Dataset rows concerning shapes
□ □ □ □ □ □ □
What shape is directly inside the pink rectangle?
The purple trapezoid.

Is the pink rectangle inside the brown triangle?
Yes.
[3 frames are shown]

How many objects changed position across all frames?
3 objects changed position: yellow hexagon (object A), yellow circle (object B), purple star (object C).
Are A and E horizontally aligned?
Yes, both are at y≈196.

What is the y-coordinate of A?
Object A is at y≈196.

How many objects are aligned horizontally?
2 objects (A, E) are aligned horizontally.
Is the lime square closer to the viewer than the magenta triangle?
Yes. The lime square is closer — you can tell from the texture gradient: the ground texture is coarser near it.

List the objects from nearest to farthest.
□ □ □ □ □ □ □
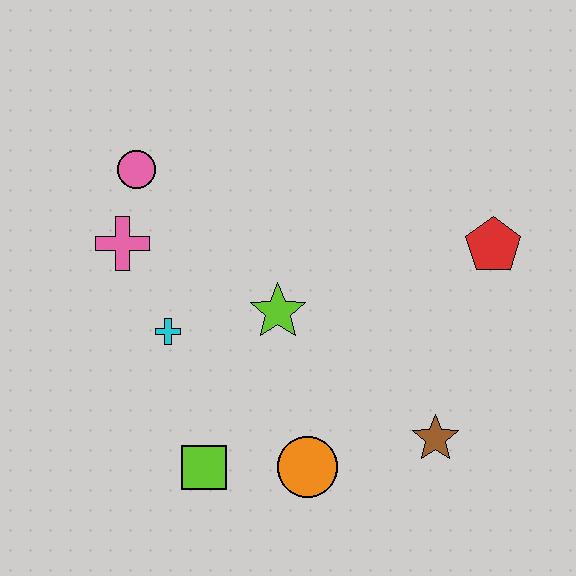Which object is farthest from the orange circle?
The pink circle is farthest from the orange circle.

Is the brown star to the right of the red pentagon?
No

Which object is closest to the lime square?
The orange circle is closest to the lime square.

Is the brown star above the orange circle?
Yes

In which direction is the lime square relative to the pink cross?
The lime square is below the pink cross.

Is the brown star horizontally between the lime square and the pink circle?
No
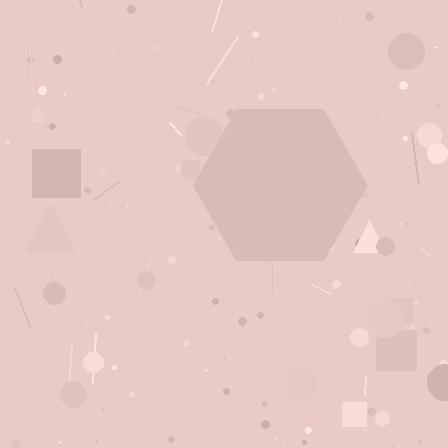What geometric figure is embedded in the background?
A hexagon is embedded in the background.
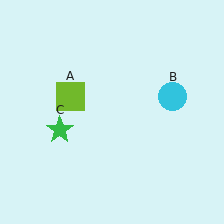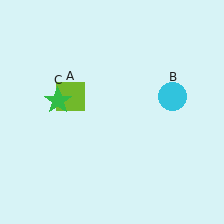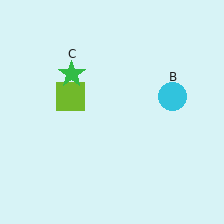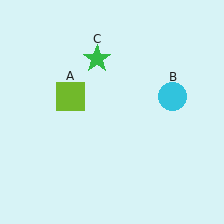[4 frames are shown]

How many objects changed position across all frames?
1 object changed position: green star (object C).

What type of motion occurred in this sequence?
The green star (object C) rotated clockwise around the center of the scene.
□ □ □ □ □ □ □
_Exercise_
Exactly as written, return the lines from the line containing "Are A and E horizontally aligned?" through the line containing "List the objects from nearest to farthest.", both included.

_Reply to the task_
Are A and E horizontally aligned?
Yes, both are at y≈196.

What is the y-coordinate of A?
Object A is at y≈196.

How many objects are aligned horizontally?
2 objects (A, E) are aligned horizontally.
Is the lime square closer to the viewer than the magenta triangle?
Yes. The lime square is closer — you can tell from the texture gradient: the ground texture is coarser near it.

List the objects from nearest to farthest.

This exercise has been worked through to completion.